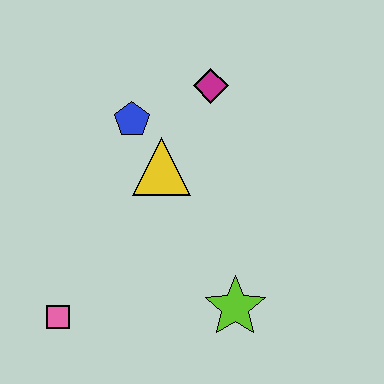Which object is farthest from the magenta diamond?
The pink square is farthest from the magenta diamond.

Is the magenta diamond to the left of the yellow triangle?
No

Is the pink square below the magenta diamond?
Yes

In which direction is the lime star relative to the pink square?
The lime star is to the right of the pink square.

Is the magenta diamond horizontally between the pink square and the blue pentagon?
No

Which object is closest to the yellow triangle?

* * *

Directions for this task> All entries are to be retyped exactly. Omit any embedded images.

Output>
Which object is farthest from the magenta diamond?
The pink square is farthest from the magenta diamond.

Is the magenta diamond to the left of the yellow triangle?
No

Is the pink square below the magenta diamond?
Yes

In which direction is the lime star relative to the pink square?
The lime star is to the right of the pink square.

Is the magenta diamond horizontally between the pink square and the blue pentagon?
No

Which object is closest to the yellow triangle?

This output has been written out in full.